Items from a dataset
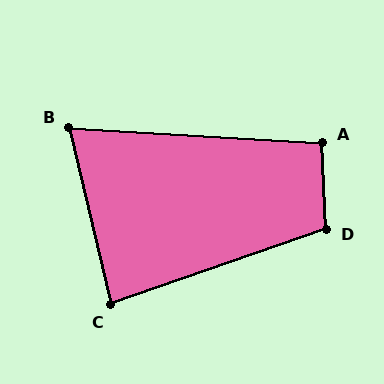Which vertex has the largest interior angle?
D, at approximately 107 degrees.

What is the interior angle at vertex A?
Approximately 96 degrees (obtuse).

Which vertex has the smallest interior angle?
B, at approximately 73 degrees.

TASK DIRECTIONS:
Reproduce the full listing faithfully, but do not carry over any pictures.

EXERCISE SOLUTION:
Which vertex has the largest interior angle?
D, at approximately 107 degrees.

What is the interior angle at vertex A?
Approximately 96 degrees (obtuse).

Which vertex has the smallest interior angle?
B, at approximately 73 degrees.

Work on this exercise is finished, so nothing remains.